■ **Your goal**: Extract the listing in its entirety, keeping each line identical to the original.

■ **Source material**:
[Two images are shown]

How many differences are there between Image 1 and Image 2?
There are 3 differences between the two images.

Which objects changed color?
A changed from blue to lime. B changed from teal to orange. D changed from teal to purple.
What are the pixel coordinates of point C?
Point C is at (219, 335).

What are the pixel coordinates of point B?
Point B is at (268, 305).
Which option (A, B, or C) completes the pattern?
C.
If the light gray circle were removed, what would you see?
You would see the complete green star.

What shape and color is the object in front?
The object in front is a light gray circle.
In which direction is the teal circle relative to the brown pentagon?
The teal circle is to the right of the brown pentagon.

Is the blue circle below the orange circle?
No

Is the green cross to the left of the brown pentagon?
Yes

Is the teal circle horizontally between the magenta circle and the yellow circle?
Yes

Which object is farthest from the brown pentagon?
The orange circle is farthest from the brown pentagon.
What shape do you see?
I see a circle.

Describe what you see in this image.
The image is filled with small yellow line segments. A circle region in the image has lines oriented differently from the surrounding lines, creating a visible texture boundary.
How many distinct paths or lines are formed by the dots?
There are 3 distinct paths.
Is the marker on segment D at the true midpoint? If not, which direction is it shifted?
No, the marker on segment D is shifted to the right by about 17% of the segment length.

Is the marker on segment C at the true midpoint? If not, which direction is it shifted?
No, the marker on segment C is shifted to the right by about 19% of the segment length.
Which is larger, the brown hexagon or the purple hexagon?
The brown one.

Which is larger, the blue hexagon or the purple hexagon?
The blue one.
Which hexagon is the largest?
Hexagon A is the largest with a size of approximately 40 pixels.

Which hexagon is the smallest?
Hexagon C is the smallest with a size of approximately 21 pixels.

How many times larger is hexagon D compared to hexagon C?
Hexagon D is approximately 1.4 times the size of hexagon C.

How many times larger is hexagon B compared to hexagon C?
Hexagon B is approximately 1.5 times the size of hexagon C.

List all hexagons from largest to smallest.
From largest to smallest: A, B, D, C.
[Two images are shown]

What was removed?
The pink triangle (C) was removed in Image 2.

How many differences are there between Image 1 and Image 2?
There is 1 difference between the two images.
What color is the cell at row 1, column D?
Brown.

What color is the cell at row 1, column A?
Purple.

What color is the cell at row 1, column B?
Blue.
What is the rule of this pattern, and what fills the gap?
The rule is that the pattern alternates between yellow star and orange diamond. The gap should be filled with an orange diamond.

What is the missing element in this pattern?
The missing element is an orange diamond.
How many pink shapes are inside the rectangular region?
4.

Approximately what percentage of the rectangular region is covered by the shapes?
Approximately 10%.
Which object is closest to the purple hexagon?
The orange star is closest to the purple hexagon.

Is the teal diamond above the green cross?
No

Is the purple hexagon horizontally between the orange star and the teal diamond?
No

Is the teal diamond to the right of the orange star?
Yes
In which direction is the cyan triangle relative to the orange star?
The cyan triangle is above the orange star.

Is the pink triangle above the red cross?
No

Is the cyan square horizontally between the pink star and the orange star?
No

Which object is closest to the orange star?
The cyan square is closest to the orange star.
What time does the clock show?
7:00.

■ **Exercise output**:
[Two images are shown]

How many differences are there between Image 1 and Image 2?
There are 3 differences between the two images.

Which objects changed color?
A changed from blue to lime. B changed from teal to orange. D changed from teal to purple.
What are the pixel coordinates of point C?
Point C is at (219, 335).

What are the pixel coordinates of point B?
Point B is at (268, 305).
Which option (A, B, or C) completes the pattern?
C.
If the light gray circle were removed, what would you see?
You would see the complete green star.

What shape and color is the object in front?
The object in front is a light gray circle.
In which direction is the teal circle relative to the brown pentagon?
The teal circle is to the right of the brown pentagon.

Is the blue circle below the orange circle?
No

Is the green cross to the left of the brown pentagon?
Yes

Is the teal circle horizontally between the magenta circle and the yellow circle?
Yes

Which object is farthest from the brown pentagon?
The orange circle is farthest from the brown pentagon.
What shape do you see?
I see a circle.

Describe what you see in this image.
The image is filled with small yellow line segments. A circle region in the image has lines oriented differently from the surrounding lines, creating a visible texture boundary.
How many distinct paths or lines are formed by the dots?
There are 3 distinct paths.
Is the marker on segment D at the true midpoint? If not, which direction is it shifted?
No, the marker on segment D is shifted to the right by about 17% of the segment length.

Is the marker on segment C at the true midpoint? If not, which direction is it shifted?
No, the marker on segment C is shifted to the right by about 19% of the segment length.
Which is larger, the brown hexagon or the purple hexagon?
The brown one.

Which is larger, the blue hexagon or the purple hexagon?
The blue one.
Which hexagon is the largest?
Hexagon A is the largest with a size of approximately 40 pixels.

Which hexagon is the smallest?
Hexagon C is the smallest with a size of approximately 21 pixels.

How many times larger is hexagon D compared to hexagon C?
Hexagon D is approximately 1.4 times the size of hexagon C.

How many times larger is hexagon B compared to hexagon C?
Hexagon B is approximately 1.5 times the size of hexagon C.

List all hexagons from largest to smallest.
From largest to smallest: A, B, D, C.
[Two images are shown]

What was removed?
The pink triangle (C) was removed in Image 2.

How many differences are there between Image 1 and Image 2?
There is 1 difference between the two images.
What color is the cell at row 1, column D?
Brown.

What color is the cell at row 1, column A?
Purple.

What color is the cell at row 1, column B?
Blue.
What is the rule of this pattern, and what fills the gap?
The rule is that the pattern alternates between yellow star and orange diamond. The gap should be filled with an orange diamond.

What is the missing element in this pattern?
The missing element is an orange diamond.
How many pink shapes are inside the rectangular region?
4.

Approximately what percentage of the rectangular region is covered by the shapes?
Approximately 10%.
Which object is closest to the purple hexagon?
The orange star is closest to the purple hexagon.

Is the teal diamond above the green cross?
No

Is the purple hexagon horizontally between the orange star and the teal diamond?
No

Is the teal diamond to the right of the orange star?
Yes
In which direction is the cyan triangle relative to the orange star?
The cyan triangle is above the orange star.

Is the pink triangle above the red cross?
No

Is the cyan square horizontally between the pink star and the orange star?
No

Which object is closest to the orange star?
The cyan square is closest to the orange star.
What time does the clock show?
7:00.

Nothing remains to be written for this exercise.